▸ PROBLEM DESCRIPTION: Without the pictures, can you quote each line below exactly?

▸ DATA SHOWN:

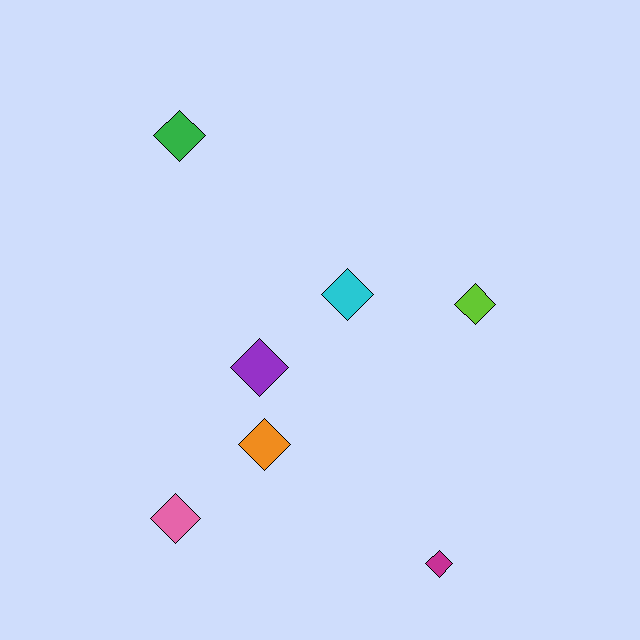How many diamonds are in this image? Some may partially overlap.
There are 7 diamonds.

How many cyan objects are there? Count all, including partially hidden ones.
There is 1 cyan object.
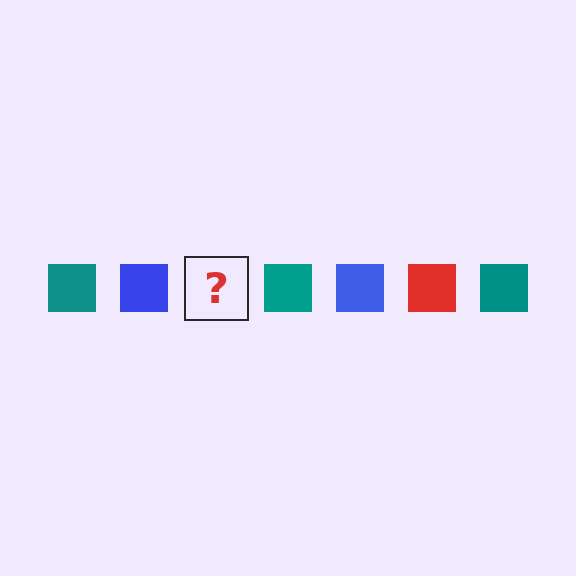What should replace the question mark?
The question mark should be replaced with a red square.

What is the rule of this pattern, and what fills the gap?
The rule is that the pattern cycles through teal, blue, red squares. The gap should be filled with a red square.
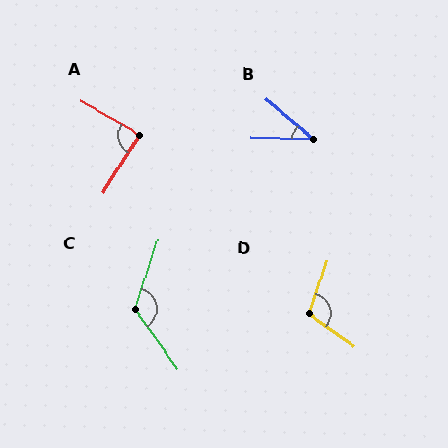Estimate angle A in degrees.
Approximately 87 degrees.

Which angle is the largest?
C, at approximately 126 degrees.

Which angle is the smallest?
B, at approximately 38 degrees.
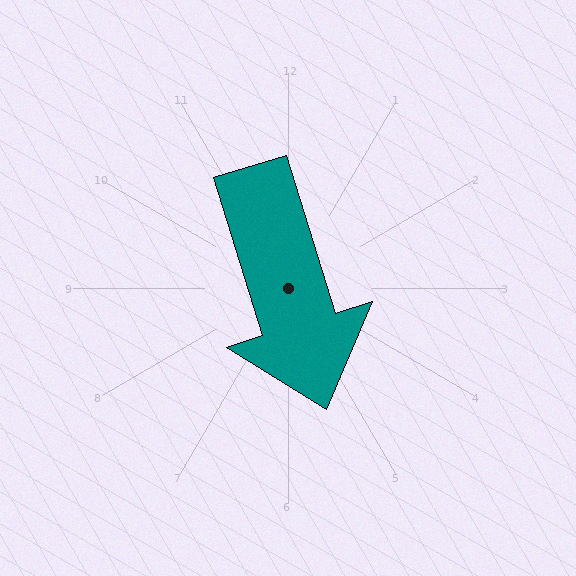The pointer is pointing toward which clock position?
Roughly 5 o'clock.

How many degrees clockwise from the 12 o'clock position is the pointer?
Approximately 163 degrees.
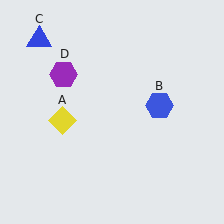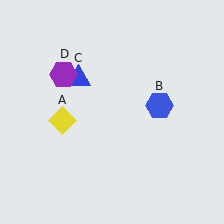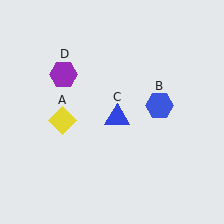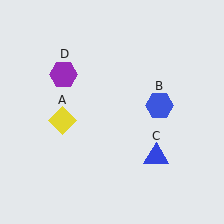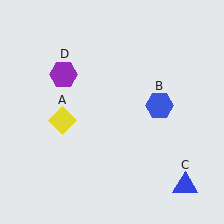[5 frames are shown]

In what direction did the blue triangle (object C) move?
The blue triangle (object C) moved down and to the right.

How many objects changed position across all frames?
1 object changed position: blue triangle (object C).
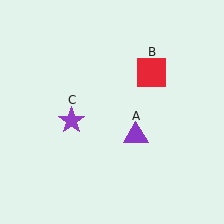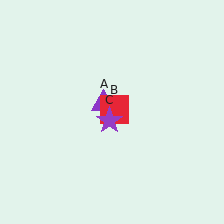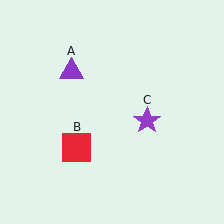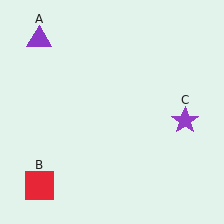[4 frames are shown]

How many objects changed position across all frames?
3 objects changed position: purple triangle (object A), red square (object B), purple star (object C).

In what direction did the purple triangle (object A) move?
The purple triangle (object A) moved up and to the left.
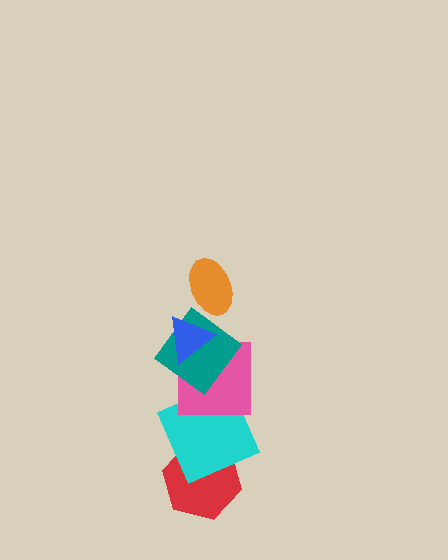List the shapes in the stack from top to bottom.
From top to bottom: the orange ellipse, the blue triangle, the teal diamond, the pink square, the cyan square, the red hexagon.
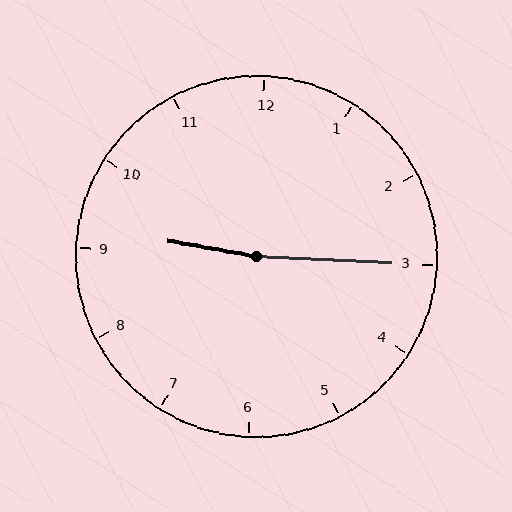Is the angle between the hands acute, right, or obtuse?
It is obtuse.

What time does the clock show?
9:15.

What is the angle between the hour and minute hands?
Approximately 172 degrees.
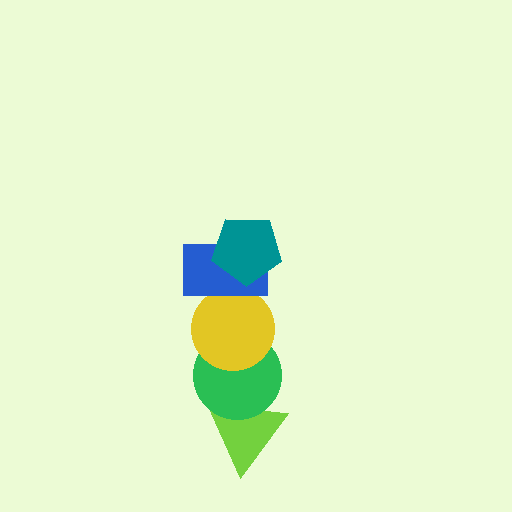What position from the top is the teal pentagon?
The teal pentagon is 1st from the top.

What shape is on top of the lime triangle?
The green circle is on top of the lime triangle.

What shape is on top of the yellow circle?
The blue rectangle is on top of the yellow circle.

▸ EXERCISE OUTPUT:
How many diamonds are in this image? Some may partially overlap.
There are 7 diamonds.

How many cyan objects are there? Count all, including partially hidden ones.
There is 1 cyan object.
What should replace the question mark?
The question mark should be replaced with a red square.

What is the rule of this pattern, and what fills the gap?
The rule is that the pattern cycles through teal, blue, red squares. The gap should be filled with a red square.
Estimate angle A in degrees.
Approximately 87 degrees.

Which angle is the largest?
C, at approximately 126 degrees.

Which angle is the smallest?
B, at approximately 38 degrees.
The pointer is pointing toward which clock position?
Roughly 5 o'clock.

How many degrees clockwise from the 12 o'clock position is the pointer?
Approximately 163 degrees.
[5 frames are shown]

In what direction did the blue triangle (object C) move?
The blue triangle (object C) moved down and to the right.

How many objects changed position across all frames?
1 object changed position: blue triangle (object C).
[4 frames are shown]

How many objects changed position across all frames?
3 objects changed position: purple triangle (object A), red square (object B), purple star (object C).

In what direction did the purple triangle (object A) move?
The purple triangle (object A) moved up and to the left.
List the shapes in the stack from top to bottom.
From top to bottom: the orange ellipse, the blue triangle, the teal diamond, the pink square, the cyan square, the red hexagon.
Is the angle between the hands acute, right, or obtuse?
It is obtuse.

What time does the clock show?
9:15.

What is the angle between the hour and minute hands?
Approximately 172 degrees.
What position from the top is the teal pentagon?
The teal pentagon is 1st from the top.

What shape is on top of the lime triangle?
The green circle is on top of the lime triangle.

What shape is on top of the yellow circle?
The blue rectangle is on top of the yellow circle.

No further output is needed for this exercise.